**YOUR TASK:** Without including the pictures, copy out every line below.

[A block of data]
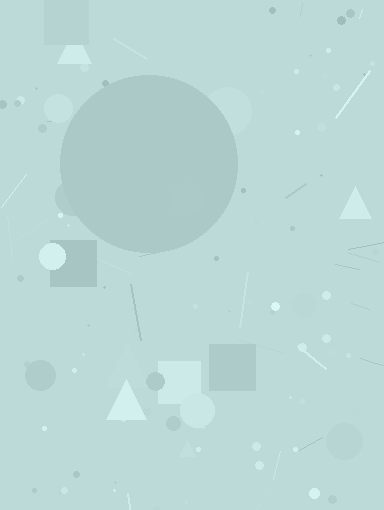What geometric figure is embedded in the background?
A circle is embedded in the background.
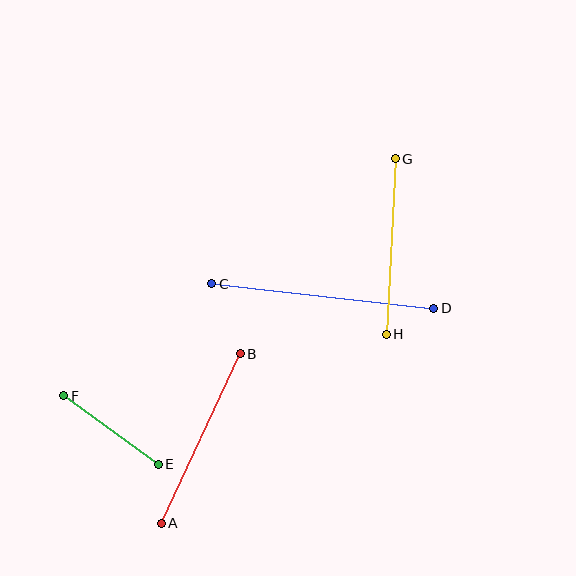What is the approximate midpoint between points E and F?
The midpoint is at approximately (111, 430) pixels.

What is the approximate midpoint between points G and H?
The midpoint is at approximately (391, 246) pixels.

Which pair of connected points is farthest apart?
Points C and D are farthest apart.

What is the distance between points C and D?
The distance is approximately 223 pixels.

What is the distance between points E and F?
The distance is approximately 116 pixels.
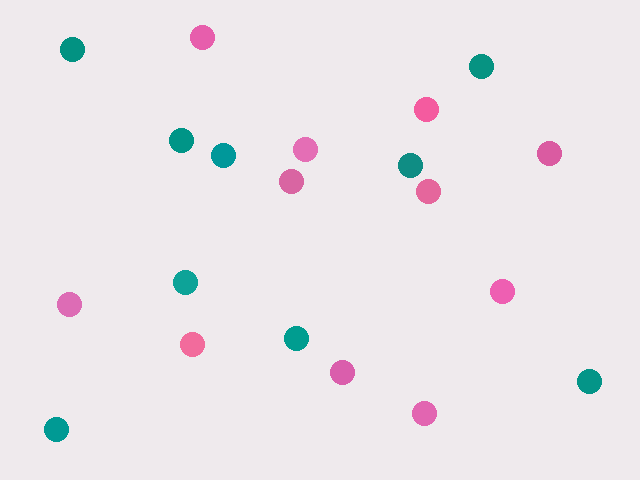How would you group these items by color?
There are 2 groups: one group of teal circles (9) and one group of pink circles (11).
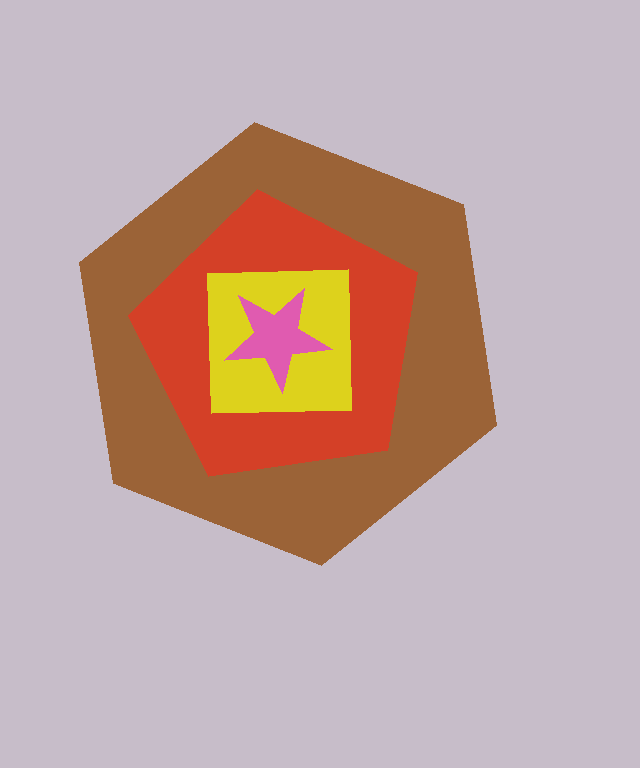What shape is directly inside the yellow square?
The pink star.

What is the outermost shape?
The brown hexagon.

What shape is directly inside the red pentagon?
The yellow square.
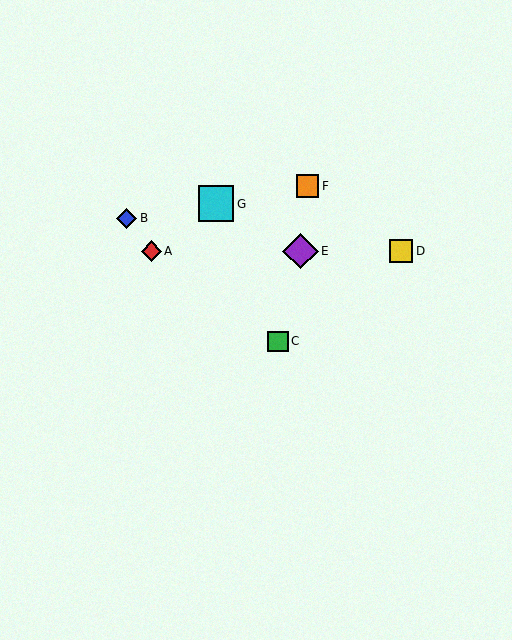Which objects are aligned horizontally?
Objects A, D, E are aligned horizontally.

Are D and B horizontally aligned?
No, D is at y≈251 and B is at y≈218.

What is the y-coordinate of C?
Object C is at y≈341.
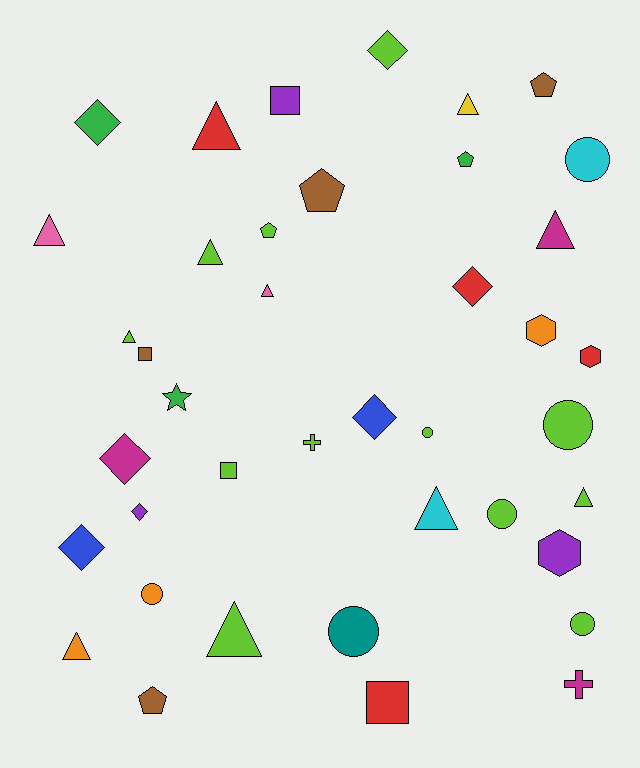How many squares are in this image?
There are 4 squares.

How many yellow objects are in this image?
There is 1 yellow object.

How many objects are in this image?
There are 40 objects.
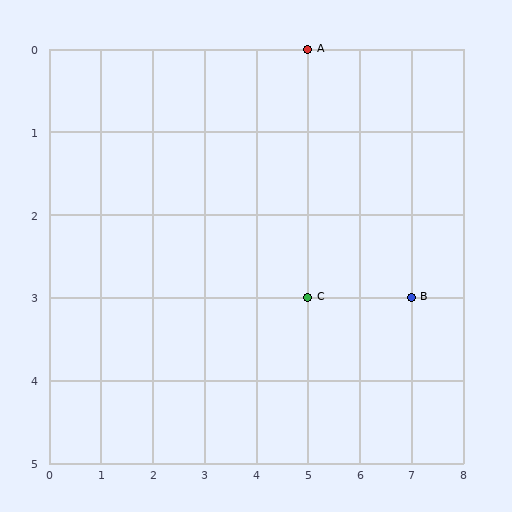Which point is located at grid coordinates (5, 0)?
Point A is at (5, 0).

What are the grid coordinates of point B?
Point B is at grid coordinates (7, 3).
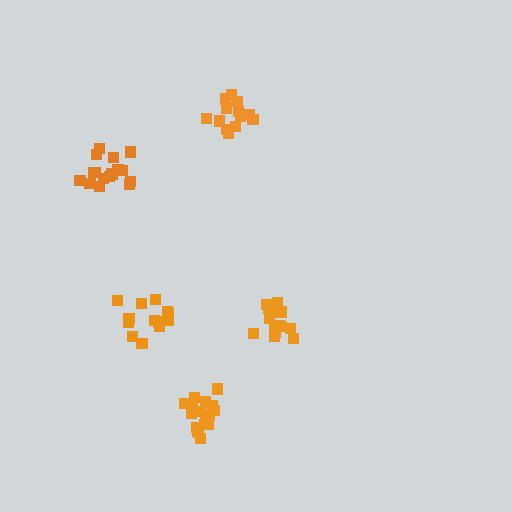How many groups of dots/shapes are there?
There are 5 groups.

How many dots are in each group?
Group 1: 14 dots, Group 2: 18 dots, Group 3: 13 dots, Group 4: 15 dots, Group 5: 17 dots (77 total).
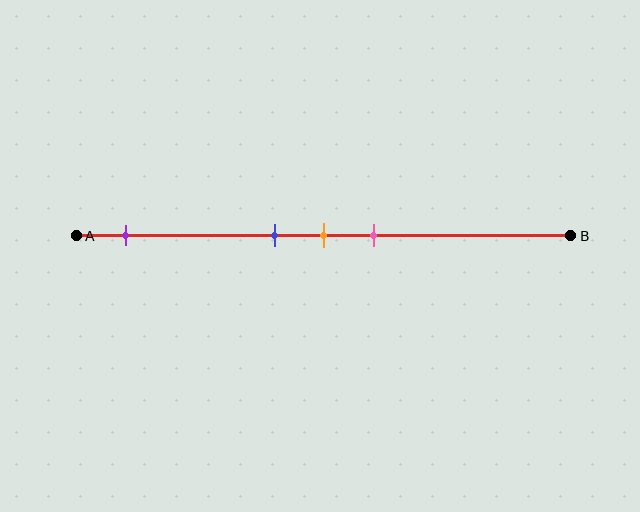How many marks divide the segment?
There are 4 marks dividing the segment.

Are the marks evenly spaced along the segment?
No, the marks are not evenly spaced.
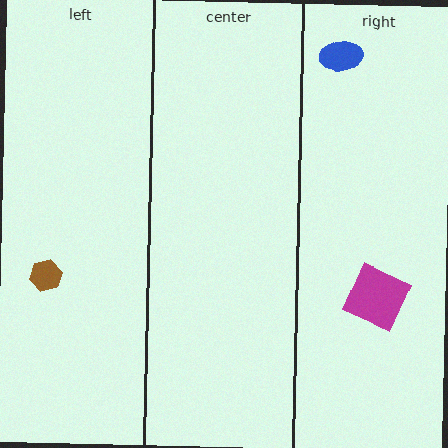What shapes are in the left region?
The brown hexagon.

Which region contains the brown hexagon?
The left region.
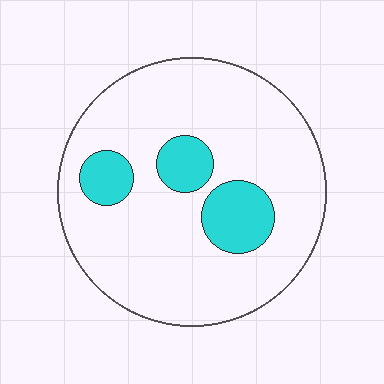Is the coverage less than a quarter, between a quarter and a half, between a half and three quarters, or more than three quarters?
Less than a quarter.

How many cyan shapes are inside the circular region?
3.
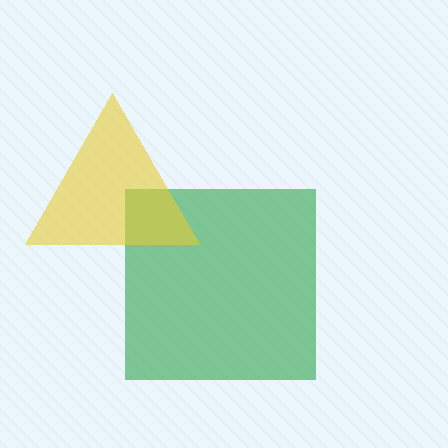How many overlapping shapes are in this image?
There are 2 overlapping shapes in the image.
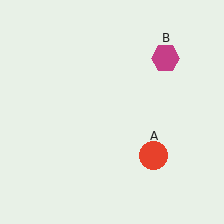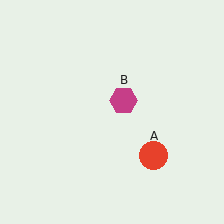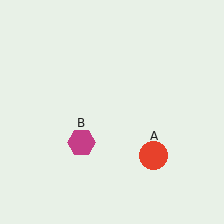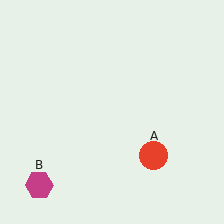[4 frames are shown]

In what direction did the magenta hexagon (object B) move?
The magenta hexagon (object B) moved down and to the left.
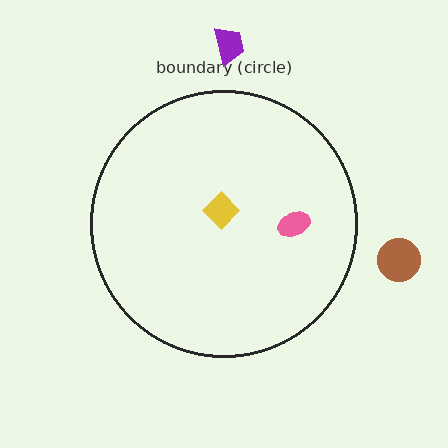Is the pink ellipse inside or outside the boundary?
Inside.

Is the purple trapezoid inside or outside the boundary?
Outside.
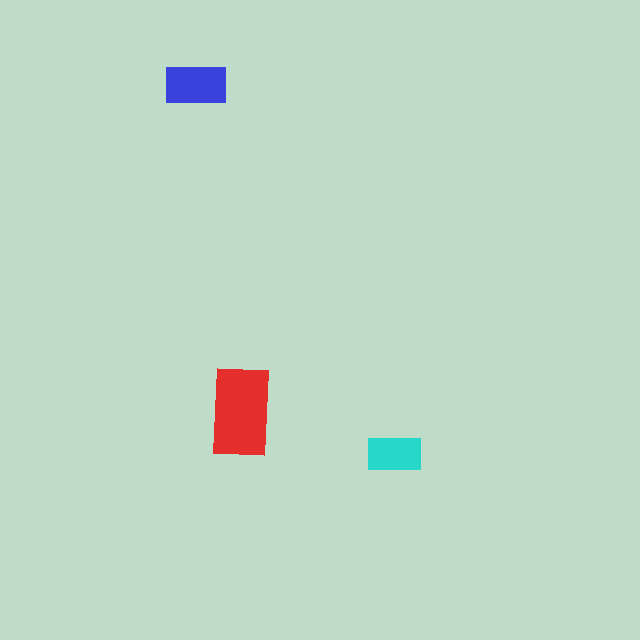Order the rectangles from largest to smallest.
the red one, the blue one, the cyan one.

**OUTPUT FOR THIS TASK:**
What geometric figure is embedded in the background?
A circle is embedded in the background.
What is the approximate midpoint between points E and F?
The midpoint is at approximately (111, 430) pixels.

What is the approximate midpoint between points G and H?
The midpoint is at approximately (391, 246) pixels.

Which pair of connected points is farthest apart?
Points C and D are farthest apart.

What is the distance between points C and D?
The distance is approximately 223 pixels.

What is the distance between points E and F?
The distance is approximately 116 pixels.
How would you group these items by color?
There are 2 groups: one group of teal circles (9) and one group of pink circles (11).
What shape is directly inside the yellow square?
The pink star.

What is the outermost shape?
The brown hexagon.

What shape is directly inside the red pentagon?
The yellow square.
Which objects are aligned horizontally?
Objects A, D, E are aligned horizontally.

Are D and B horizontally aligned?
No, D is at y≈251 and B is at y≈218.

What is the y-coordinate of C?
Object C is at y≈341.
How many squares are in this image?
There are 4 squares.

How many yellow objects are in this image?
There is 1 yellow object.

How many objects are in this image?
There are 40 objects.
Which point is located at grid coordinates (5, 0)?
Point A is at (5, 0).

What are the grid coordinates of point B?
Point B is at grid coordinates (7, 3).
How many groups of dots/shapes are there?
There are 5 groups.

How many dots are in each group?
Group 1: 14 dots, Group 2: 18 dots, Group 3: 13 dots, Group 4: 15 dots, Group 5: 17 dots (77 total).
How many marks divide the segment?
There are 4 marks dividing the segment.

Are the marks evenly spaced along the segment?
No, the marks are not evenly spaced.
What shapes are in the left region?
The brown hexagon.

Which region contains the brown hexagon?
The left region.
Is the coverage less than a quarter, between a quarter and a half, between a half and three quarters, or more than three quarters?
Less than a quarter.

How many cyan shapes are inside the circular region?
3.
How many overlapping shapes are in this image?
There are 2 overlapping shapes in the image.
[4 frames are shown]

In what direction did the magenta hexagon (object B) move?
The magenta hexagon (object B) moved down and to the left.
Is the pink ellipse inside or outside the boundary?
Inside.

Is the purple trapezoid inside or outside the boundary?
Outside.
Order the rectangles from largest to smallest.
the red one, the blue one, the cyan one.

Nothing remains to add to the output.